Some records
_ _ _

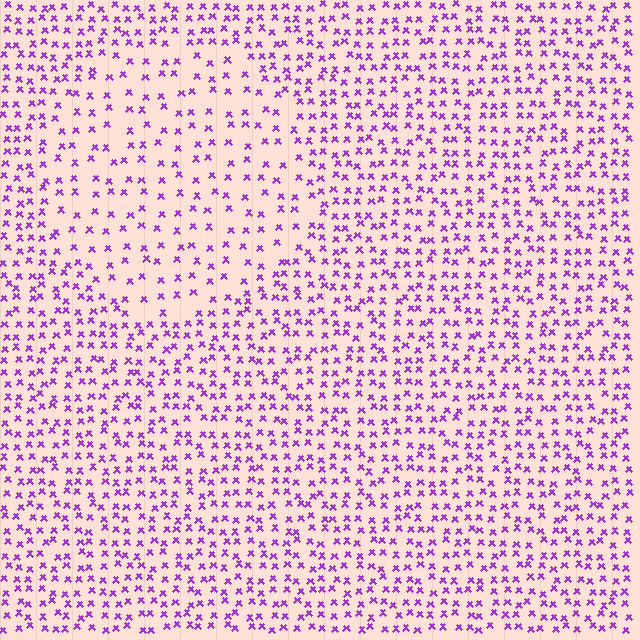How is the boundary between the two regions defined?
The boundary is defined by a change in element density (approximately 1.9x ratio). All elements are the same color, size, and shape.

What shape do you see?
I see a circle.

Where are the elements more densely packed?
The elements are more densely packed outside the circle boundary.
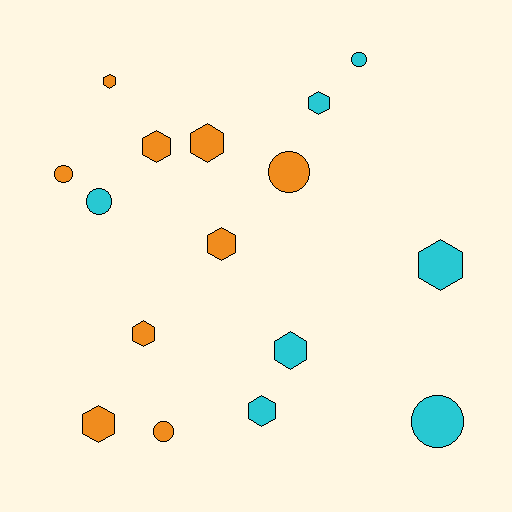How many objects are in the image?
There are 16 objects.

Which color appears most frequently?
Orange, with 9 objects.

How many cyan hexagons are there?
There are 4 cyan hexagons.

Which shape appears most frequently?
Hexagon, with 10 objects.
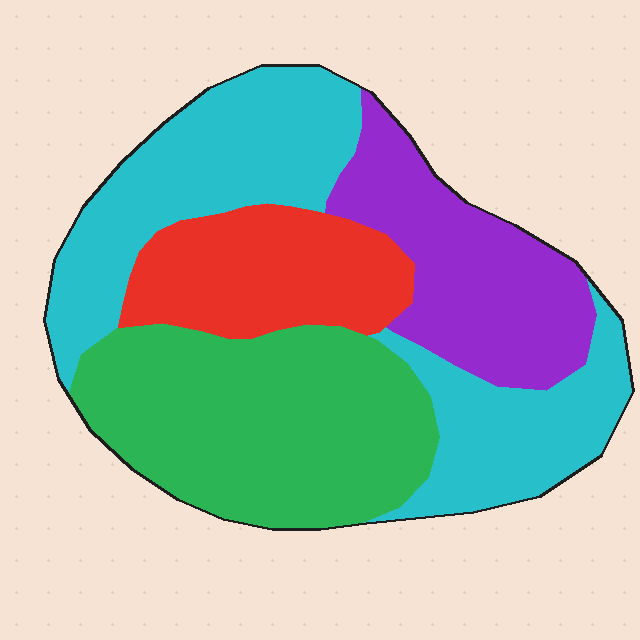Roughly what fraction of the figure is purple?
Purple takes up between a sixth and a third of the figure.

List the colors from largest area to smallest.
From largest to smallest: cyan, green, purple, red.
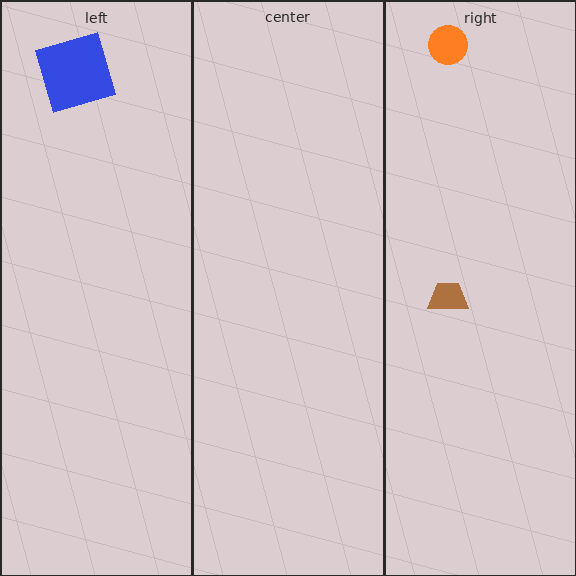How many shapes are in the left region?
1.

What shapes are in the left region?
The blue square.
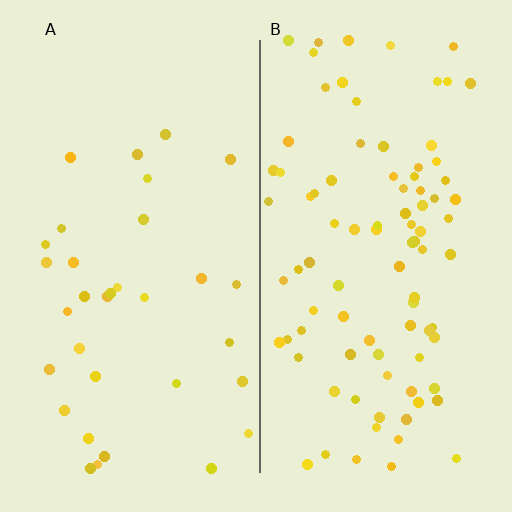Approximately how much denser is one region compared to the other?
Approximately 2.7× — region B over region A.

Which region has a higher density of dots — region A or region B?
B (the right).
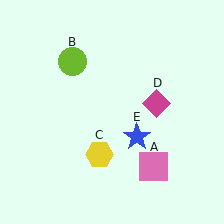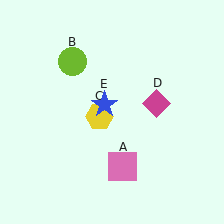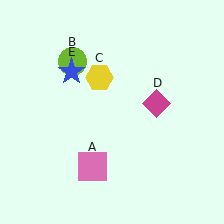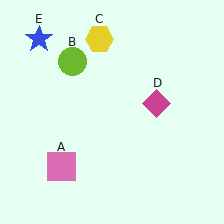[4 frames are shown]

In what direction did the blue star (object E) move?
The blue star (object E) moved up and to the left.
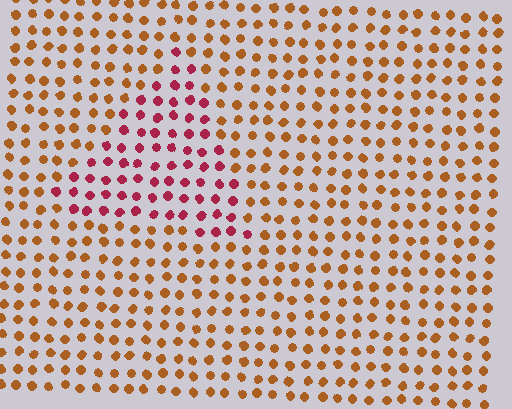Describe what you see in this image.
The image is filled with small brown elements in a uniform arrangement. A triangle-shaped region is visible where the elements are tinted to a slightly different hue, forming a subtle color boundary.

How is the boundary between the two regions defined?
The boundary is defined purely by a slight shift in hue (about 45 degrees). Spacing, size, and orientation are identical on both sides.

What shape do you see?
I see a triangle.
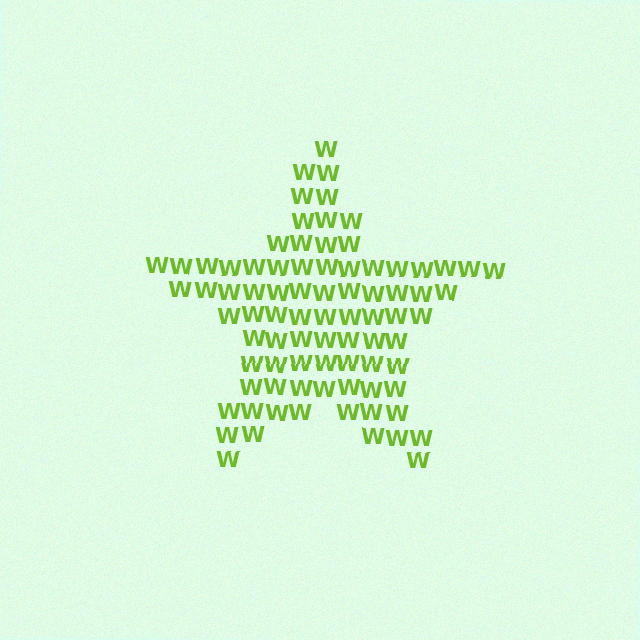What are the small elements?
The small elements are letter W's.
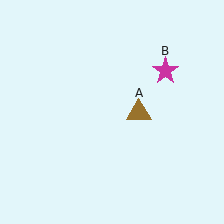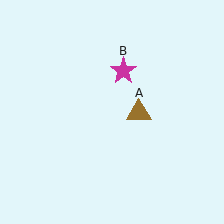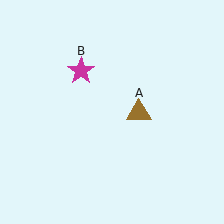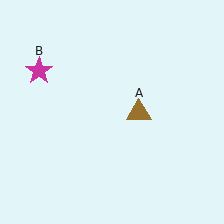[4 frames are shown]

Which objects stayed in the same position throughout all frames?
Brown triangle (object A) remained stationary.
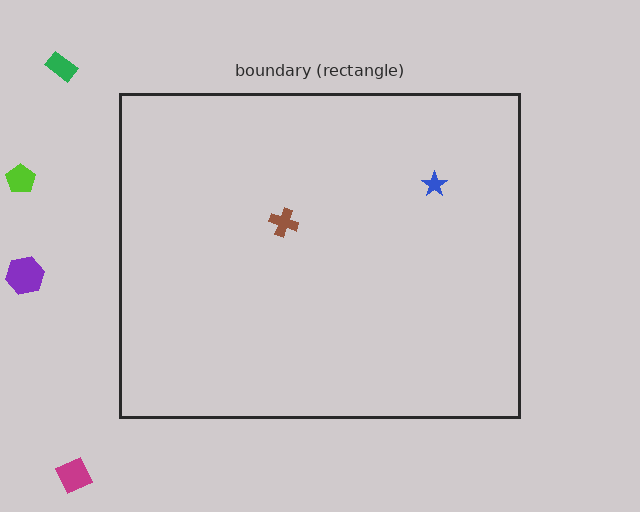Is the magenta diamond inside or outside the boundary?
Outside.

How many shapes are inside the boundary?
2 inside, 4 outside.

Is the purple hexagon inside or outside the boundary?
Outside.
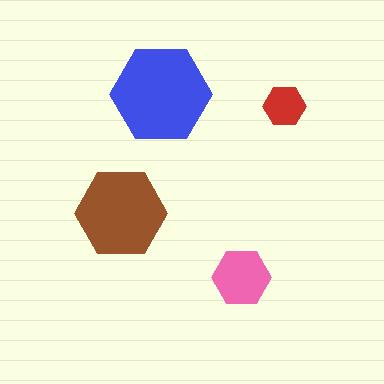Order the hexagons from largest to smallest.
the blue one, the brown one, the pink one, the red one.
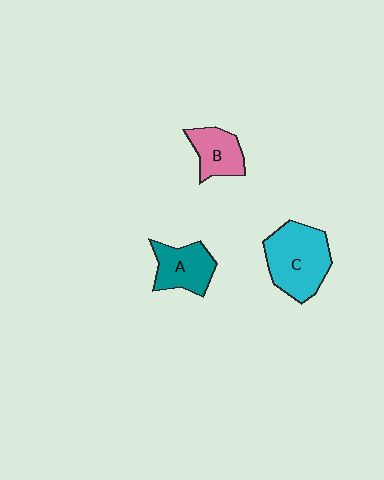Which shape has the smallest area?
Shape B (pink).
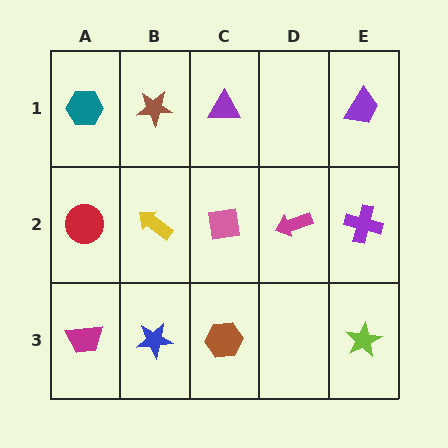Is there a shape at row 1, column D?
No, that cell is empty.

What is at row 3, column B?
A blue star.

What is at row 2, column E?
A purple cross.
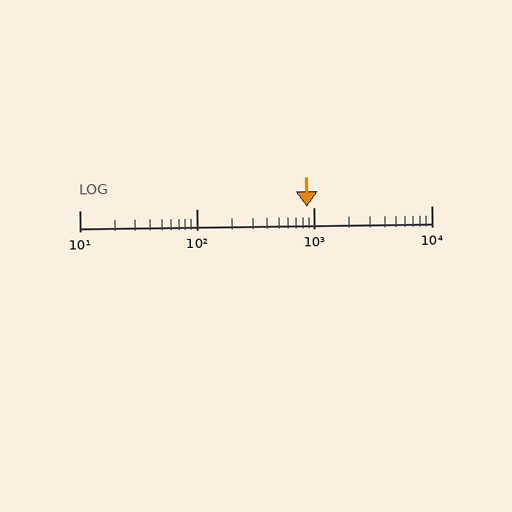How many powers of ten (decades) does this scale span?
The scale spans 3 decades, from 10 to 10000.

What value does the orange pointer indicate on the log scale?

_ _ _

**Goal:**
All of the lines above should be retyped precisely, apart from the pictures.

**Output:**
How is the boundary between the two regions defined?
The boundary is defined by a change in element density (approximately 1.9x ratio). All elements are the same color, size, and shape.

What shape do you see?
I see a circle.

Where are the elements more densely packed?
The elements are more densely packed outside the circle boundary.
How many objects are in the image?
There are 16 objects.

Which color appears most frequently?
Orange, with 9 objects.

How many cyan hexagons are there?
There are 4 cyan hexagons.

Which shape appears most frequently?
Hexagon, with 10 objects.
Roughly what fraction of the figure is purple?
Purple takes up between a sixth and a third of the figure.

List the colors from largest area to smallest.
From largest to smallest: cyan, green, purple, red.
How many shapes are in the left region?
1.

What shapes are in the left region?
The blue square.
Approximately how much denser is one region compared to the other?
Approximately 2.7× — region B over region A.

Which region has a higher density of dots — region A or region B?
B (the right).
[4 frames are shown]

In what direction did the blue star (object E) move?
The blue star (object E) moved up and to the left.
Describe what you see in this image.
The image is filled with small brown elements in a uniform arrangement. A triangle-shaped region is visible where the elements are tinted to a slightly different hue, forming a subtle color boundary.

How is the boundary between the two regions defined?
The boundary is defined purely by a slight shift in hue (about 45 degrees). Spacing, size, and orientation are identical on both sides.

What shape do you see?
I see a triangle.
What are the small elements?
The small elements are letter W's.
[4 frames are shown]

Which objects stayed in the same position throughout all frames?
Brown triangle (object A) remained stationary.
Is the magenta diamond inside or outside the boundary?
Outside.

How many shapes are inside the boundary?
2 inside, 4 outside.

Is the purple hexagon inside or outside the boundary?
Outside.
Order the hexagons from largest to smallest.
the blue one, the brown one, the pink one, the red one.
Which shape has the smallest area?
Shape B (pink).
Is there a shape at row 1, column D?
No, that cell is empty.

What is at row 3, column B?
A blue star.

What is at row 2, column E?
A purple cross.
How many powers of ten (decades) does this scale span?
The scale spans 3 decades, from 10 to 10000.

What value does the orange pointer indicate on the log scale?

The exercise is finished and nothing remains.